• [WORK TO DO]: Make an exact copy of the records, dropping all pictures.

#### GIVEN RECORDS ####

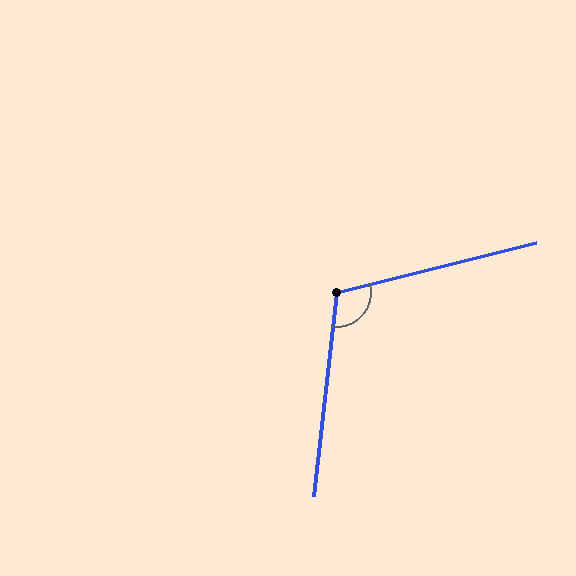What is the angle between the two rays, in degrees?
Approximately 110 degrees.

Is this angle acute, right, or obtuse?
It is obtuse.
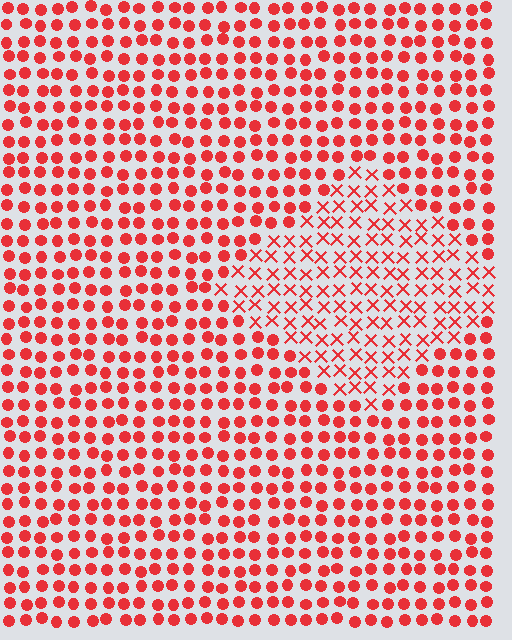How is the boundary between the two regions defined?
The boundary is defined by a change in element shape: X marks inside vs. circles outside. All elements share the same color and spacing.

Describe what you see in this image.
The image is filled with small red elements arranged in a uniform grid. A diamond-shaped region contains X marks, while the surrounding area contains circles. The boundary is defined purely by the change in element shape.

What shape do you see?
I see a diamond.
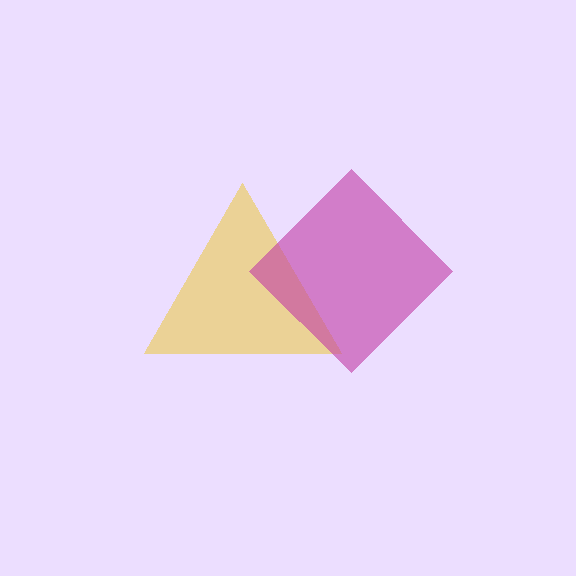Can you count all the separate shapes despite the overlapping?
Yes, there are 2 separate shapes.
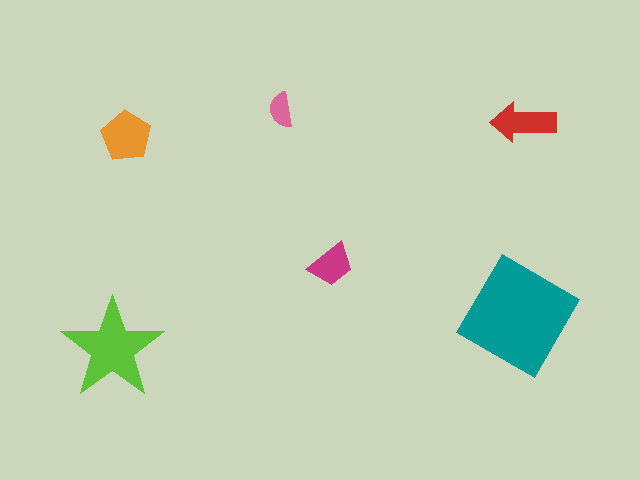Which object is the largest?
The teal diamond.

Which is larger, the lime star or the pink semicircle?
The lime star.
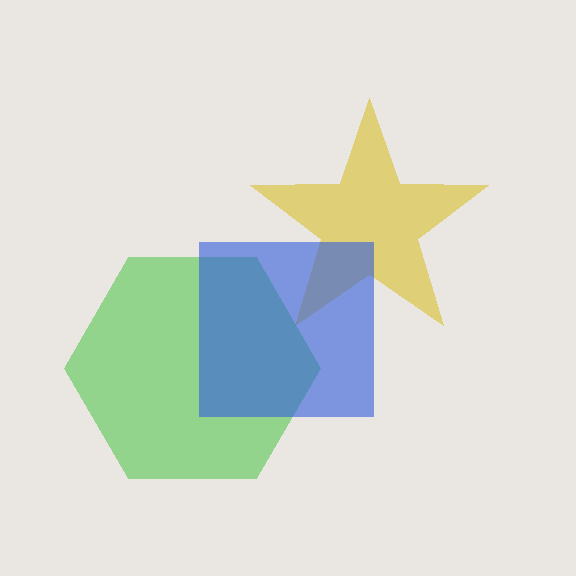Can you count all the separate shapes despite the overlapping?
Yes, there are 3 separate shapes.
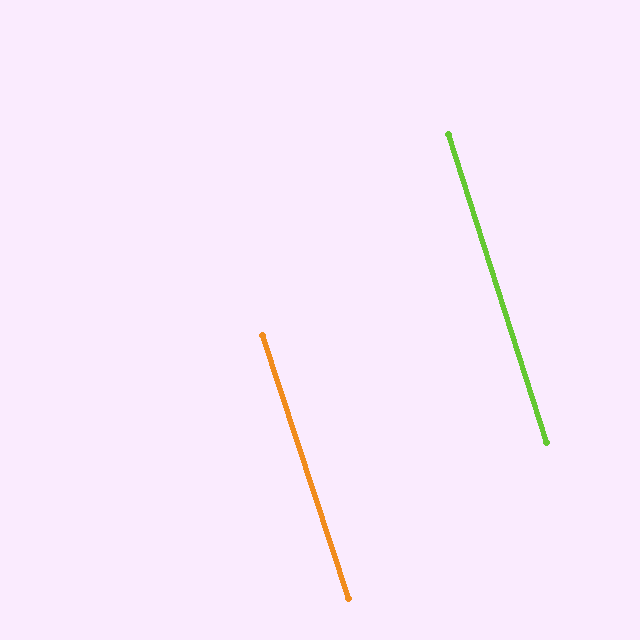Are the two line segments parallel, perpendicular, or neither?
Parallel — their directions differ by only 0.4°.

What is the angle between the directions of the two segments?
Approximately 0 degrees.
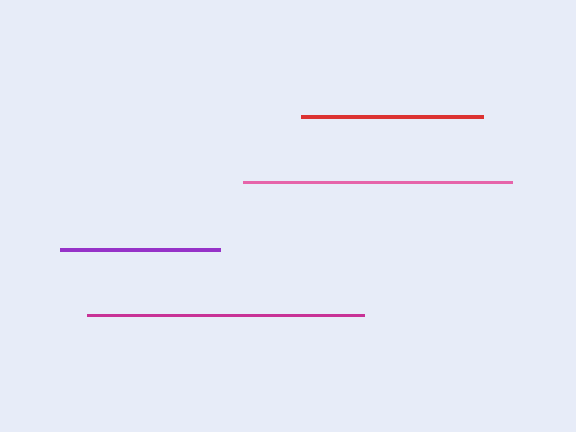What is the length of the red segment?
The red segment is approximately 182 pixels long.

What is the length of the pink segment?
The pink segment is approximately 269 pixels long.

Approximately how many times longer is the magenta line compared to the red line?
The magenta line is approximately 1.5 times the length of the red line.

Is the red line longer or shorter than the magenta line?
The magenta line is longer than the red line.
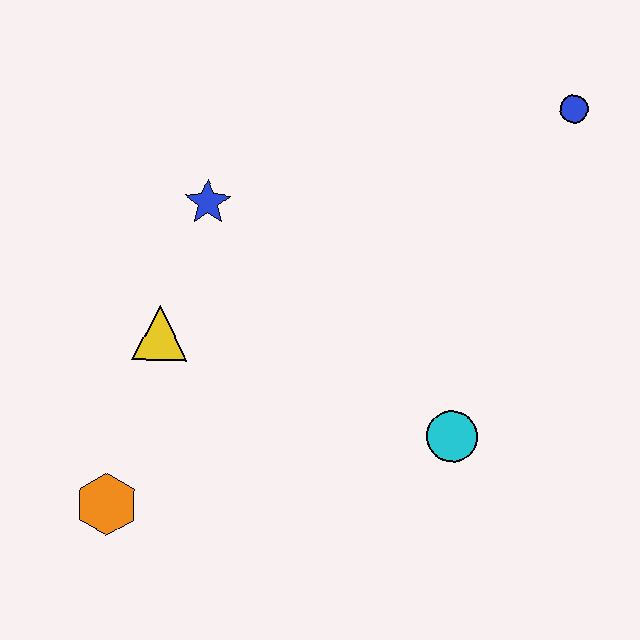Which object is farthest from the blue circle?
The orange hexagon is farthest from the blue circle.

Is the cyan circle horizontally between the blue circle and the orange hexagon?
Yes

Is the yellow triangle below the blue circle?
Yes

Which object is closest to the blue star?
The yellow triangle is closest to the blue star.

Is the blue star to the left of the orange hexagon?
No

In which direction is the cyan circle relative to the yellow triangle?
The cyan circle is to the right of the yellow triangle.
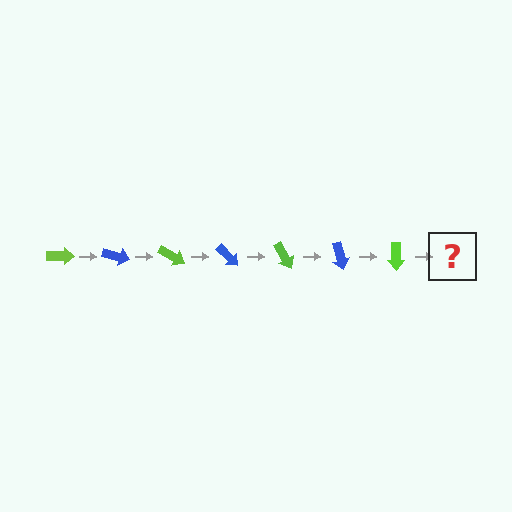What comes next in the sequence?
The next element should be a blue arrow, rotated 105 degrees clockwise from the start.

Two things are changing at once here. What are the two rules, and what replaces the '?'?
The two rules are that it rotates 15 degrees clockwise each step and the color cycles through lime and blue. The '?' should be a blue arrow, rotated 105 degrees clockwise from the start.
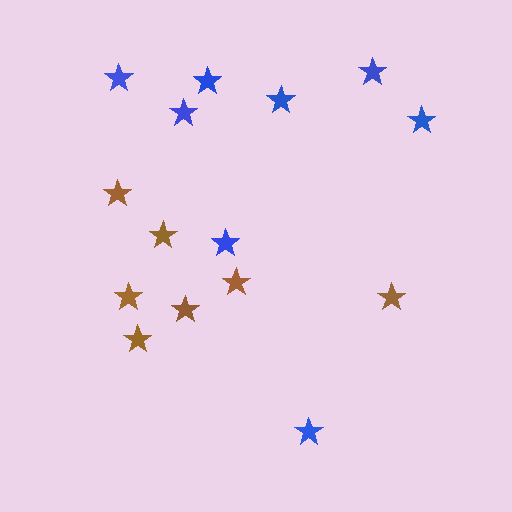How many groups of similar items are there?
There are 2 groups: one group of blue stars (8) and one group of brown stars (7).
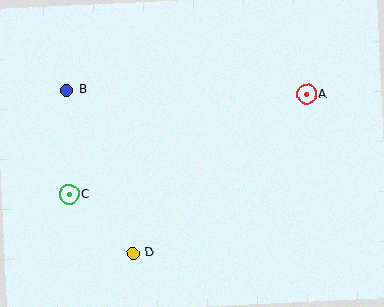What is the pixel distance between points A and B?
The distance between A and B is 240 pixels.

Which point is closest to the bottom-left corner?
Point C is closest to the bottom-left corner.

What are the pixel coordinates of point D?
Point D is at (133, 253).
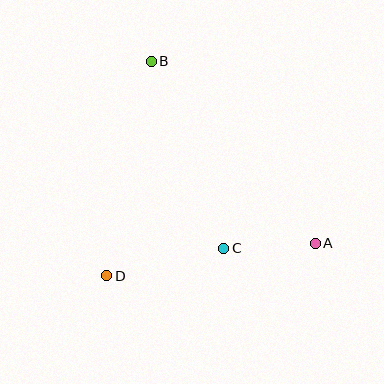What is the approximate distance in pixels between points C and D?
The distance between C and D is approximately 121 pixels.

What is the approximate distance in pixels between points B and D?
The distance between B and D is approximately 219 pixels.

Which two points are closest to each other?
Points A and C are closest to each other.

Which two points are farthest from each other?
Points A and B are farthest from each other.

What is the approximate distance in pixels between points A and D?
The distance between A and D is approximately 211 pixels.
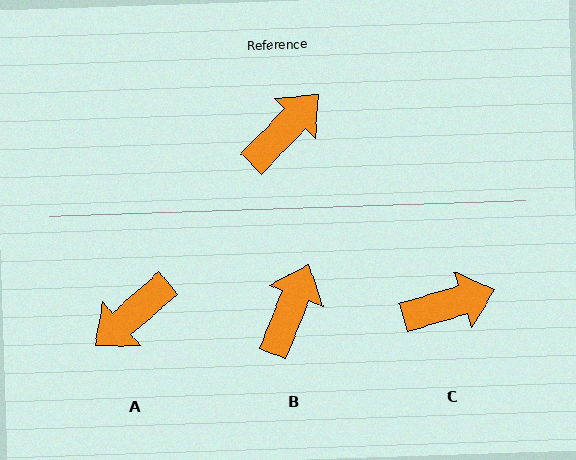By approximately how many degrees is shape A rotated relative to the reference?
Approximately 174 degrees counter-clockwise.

####

• [ANSWER TO THIS EXERCISE]:
What is the angle between the two rays, in degrees?
Approximately 110 degrees.

Is this angle acute, right, or obtuse?
It is obtuse.
How is the boundary between the two regions defined?
The boundary is defined by a change in element shape: X marks inside vs. circles outside. All elements share the same color and spacing.

Describe what you see in this image.
The image is filled with small red elements arranged in a uniform grid. A diamond-shaped region contains X marks, while the surrounding area contains circles. The boundary is defined purely by the change in element shape.

What shape do you see?
I see a diamond.
Can you count all the separate shapes despite the overlapping?
Yes, there are 2 separate shapes.
Which object is the largest?
The teal diamond.

Which is larger, the lime star or the pink semicircle?
The lime star.
Can you count all the separate shapes despite the overlapping?
Yes, there are 3 separate shapes.
Are the two line segments parallel, perpendicular, or neither?
Parallel — their directions differ by only 0.4°.

What is the angle between the directions of the two segments?
Approximately 0 degrees.
What is the length of the red segment?
The red segment is approximately 182 pixels long.

What is the length of the pink segment?
The pink segment is approximately 269 pixels long.

Approximately how many times longer is the magenta line compared to the red line?
The magenta line is approximately 1.5 times the length of the red line.

Is the red line longer or shorter than the magenta line?
The magenta line is longer than the red line.
Which object is farthest from the blue circle?
The orange hexagon is farthest from the blue circle.

Is the cyan circle horizontally between the blue circle and the orange hexagon?
Yes

Is the yellow triangle below the blue circle?
Yes

Which object is closest to the blue star?
The yellow triangle is closest to the blue star.

Is the blue star to the left of the orange hexagon?
No

In which direction is the cyan circle relative to the yellow triangle?
The cyan circle is to the right of the yellow triangle.
What comes next in the sequence?
The next element should be a blue arrow, rotated 105 degrees clockwise from the start.

Two things are changing at once here. What are the two rules, and what replaces the '?'?
The two rules are that it rotates 15 degrees clockwise each step and the color cycles through lime and blue. The '?' should be a blue arrow, rotated 105 degrees clockwise from the start.
How many groups of similar items are there?
There are 2 groups: one group of blue stars (8) and one group of brown stars (7).
What is the pixel distance between points A and B?
The distance between A and B is 240 pixels.

Which point is closest to the bottom-left corner?
Point C is closest to the bottom-left corner.

What are the pixel coordinates of point D?
Point D is at (133, 253).
What is the approximate distance in pixels between points C and D?
The distance between C and D is approximately 121 pixels.

What is the approximate distance in pixels between points B and D?
The distance between B and D is approximately 219 pixels.

Which two points are closest to each other?
Points A and C are closest to each other.

Which two points are farthest from each other?
Points A and B are farthest from each other.

What is the approximate distance in pixels between points A and D?
The distance between A and D is approximately 211 pixels.
By approximately how many degrees is shape A rotated relative to the reference?
Approximately 174 degrees counter-clockwise.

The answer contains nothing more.